= Do this =
Make an exact copy of the lines, leaving the pictures out.

* * * * * * * * *

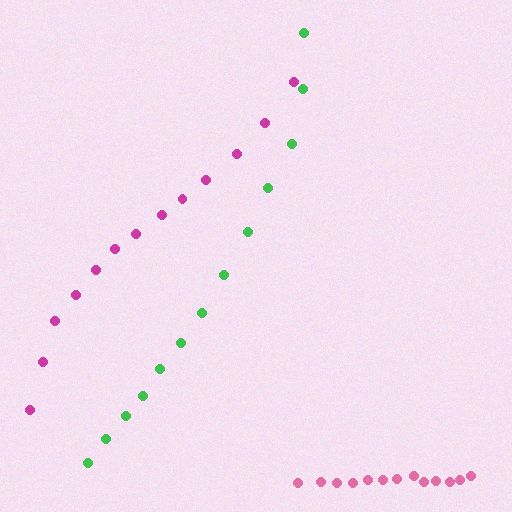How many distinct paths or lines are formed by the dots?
There are 3 distinct paths.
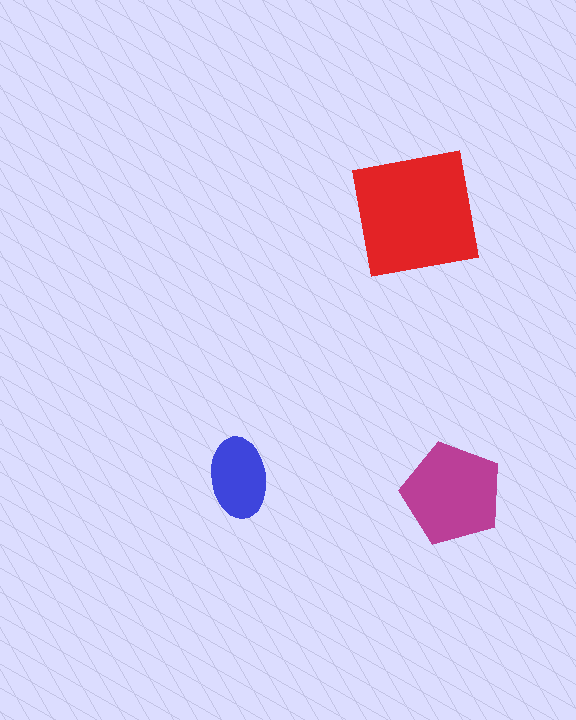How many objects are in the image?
There are 3 objects in the image.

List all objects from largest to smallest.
The red square, the magenta pentagon, the blue ellipse.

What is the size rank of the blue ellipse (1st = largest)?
3rd.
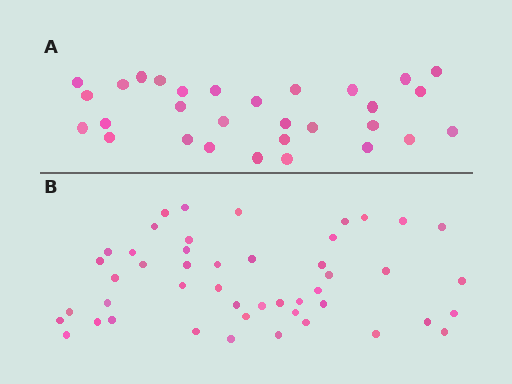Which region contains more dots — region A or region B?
Region B (the bottom region) has more dots.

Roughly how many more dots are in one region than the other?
Region B has approximately 15 more dots than region A.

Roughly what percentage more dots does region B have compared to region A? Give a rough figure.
About 55% more.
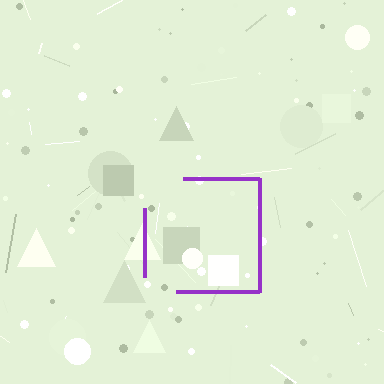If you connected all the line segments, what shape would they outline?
They would outline a square.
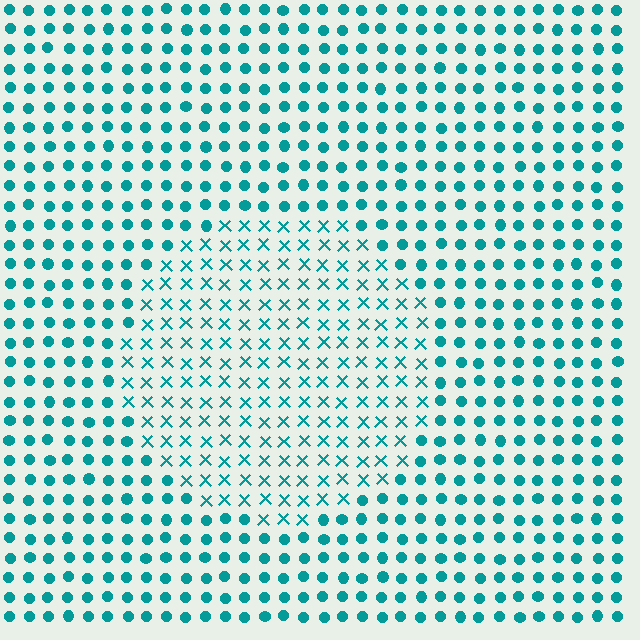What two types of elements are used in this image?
The image uses X marks inside the circle region and circles outside it.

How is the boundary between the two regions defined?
The boundary is defined by a change in element shape: X marks inside vs. circles outside. All elements share the same color and spacing.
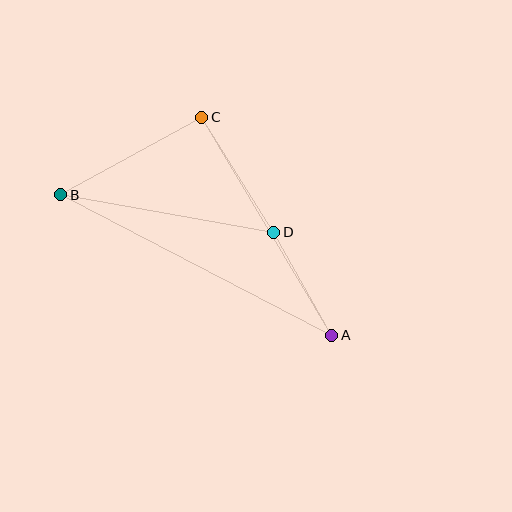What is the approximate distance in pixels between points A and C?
The distance between A and C is approximately 254 pixels.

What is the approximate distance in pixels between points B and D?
The distance between B and D is approximately 216 pixels.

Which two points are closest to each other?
Points A and D are closest to each other.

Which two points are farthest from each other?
Points A and B are farthest from each other.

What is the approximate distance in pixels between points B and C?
The distance between B and C is approximately 161 pixels.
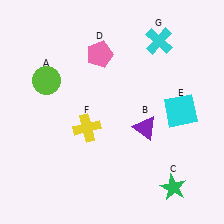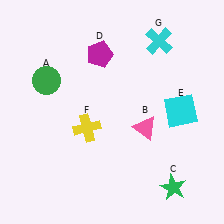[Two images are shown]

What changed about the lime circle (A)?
In Image 1, A is lime. In Image 2, it changed to green.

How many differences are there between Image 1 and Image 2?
There are 3 differences between the two images.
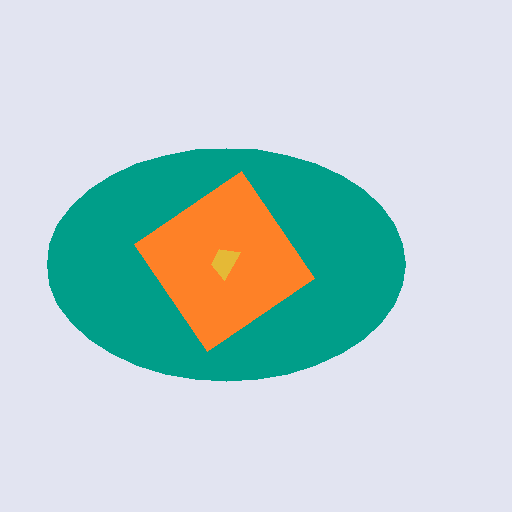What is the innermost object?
The yellow trapezoid.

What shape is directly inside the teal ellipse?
The orange diamond.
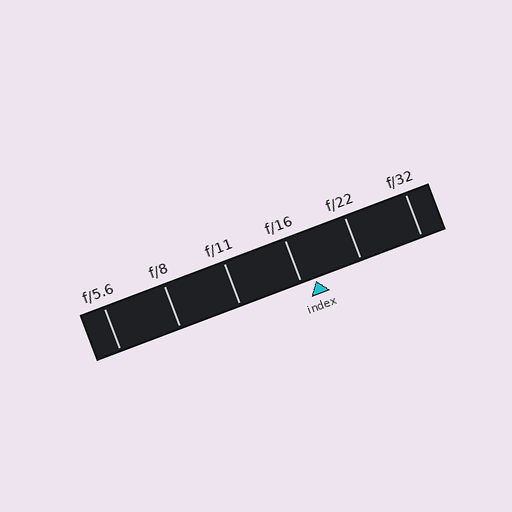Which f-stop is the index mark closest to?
The index mark is closest to f/16.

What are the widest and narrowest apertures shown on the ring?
The widest aperture shown is f/5.6 and the narrowest is f/32.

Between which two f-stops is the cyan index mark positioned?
The index mark is between f/16 and f/22.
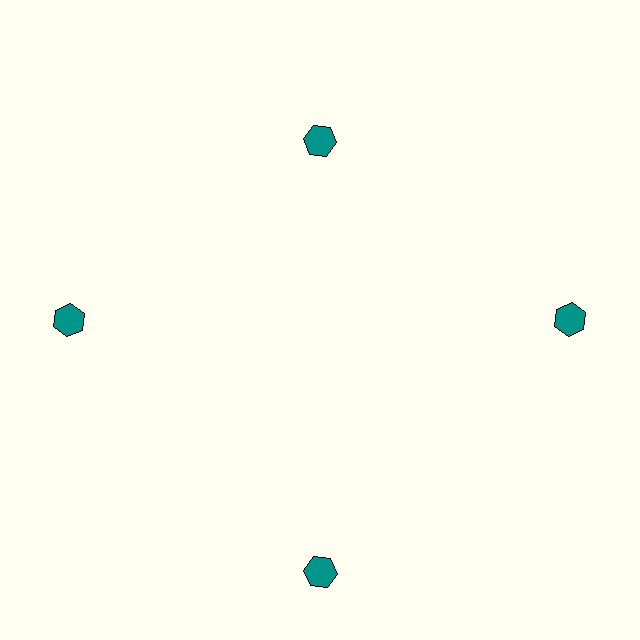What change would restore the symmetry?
The symmetry would be restored by moving it outward, back onto the ring so that all 4 hexagons sit at equal angles and equal distance from the center.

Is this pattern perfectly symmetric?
No. The 4 teal hexagons are arranged in a ring, but one element near the 12 o'clock position is pulled inward toward the center, breaking the 4-fold rotational symmetry.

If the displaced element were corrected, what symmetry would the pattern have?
It would have 4-fold rotational symmetry — the pattern would map onto itself every 90 degrees.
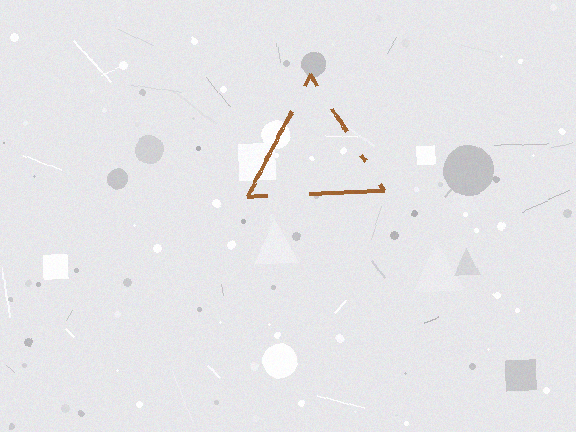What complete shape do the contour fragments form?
The contour fragments form a triangle.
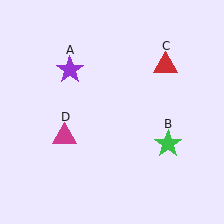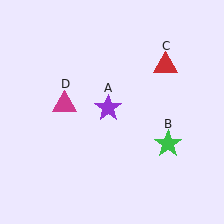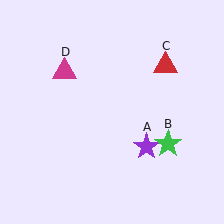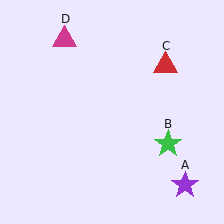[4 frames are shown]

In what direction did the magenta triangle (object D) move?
The magenta triangle (object D) moved up.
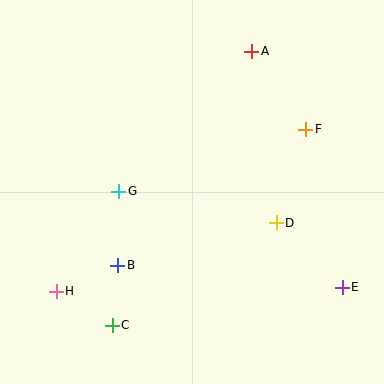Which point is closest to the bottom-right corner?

* * * * * * * * *

= Result =
How many distinct paths or lines are formed by the dots?
There are 3 distinct paths.
How many objects are in the image?
There are 3 objects in the image.

List all objects from largest to smallest.
The red square, the magenta pentagon, the blue ellipse.

What is the size rank of the blue ellipse (1st = largest)?
3rd.
Which region contains more dots — region A or region B?
Region B (the bottom region) has more dots.

Roughly how many more dots are in one region than the other?
Region B has approximately 15 more dots than region A.

Roughly what percentage more dots does region B have compared to region A? Give a rough figure.
About 55% more.
If you connected all the line segments, what shape would they outline?
They would outline a square.
What two types of elements are used in this image?
The image uses X marks inside the circle region and circles outside it.

How is the boundary between the two regions defined?
The boundary is defined by a change in element shape: X marks inside vs. circles outside. All elements share the same color and spacing.
What is the approximate distance in pixels between points A and C?
The distance between A and C is approximately 254 pixels.

What is the approximate distance in pixels between points B and D?
The distance between B and D is approximately 216 pixels.

Which two points are closest to each other?
Points A and D are closest to each other.

Which two points are farthest from each other?
Points A and B are farthest from each other.

What is the approximate distance in pixels between points B and C?
The distance between B and C is approximately 161 pixels.
[Two images are shown]

What changed about the lime circle (A)?
In Image 1, A is lime. In Image 2, it changed to green.

How many differences are there between Image 1 and Image 2?
There are 3 differences between the two images.
What is the innermost object?
The yellow trapezoid.

What shape is directly inside the teal ellipse?
The orange diamond.
Which f-stop is the index mark closest to?
The index mark is closest to f/16.

What are the widest and narrowest apertures shown on the ring?
The widest aperture shown is f/5.6 and the narrowest is f/32.

Between which two f-stops is the cyan index mark positioned?
The index mark is between f/16 and f/22.
What change would restore the symmetry?
The symmetry would be restored by moving it outward, back onto the ring so that all 4 hexagons sit at equal angles and equal distance from the center.

Is this pattern perfectly symmetric?
No. The 4 teal hexagons are arranged in a ring, but one element near the 12 o'clock position is pulled inward toward the center, breaking the 4-fold rotational symmetry.

If the displaced element were corrected, what symmetry would the pattern have?
It would have 4-fold rotational symmetry — the pattern would map onto itself every 90 degrees.
What complete shape do the contour fragments form?
The contour fragments form a triangle.
[4 frames are shown]

In what direction did the magenta triangle (object D) move?
The magenta triangle (object D) moved up.
Which point is closest to the bottom-right corner?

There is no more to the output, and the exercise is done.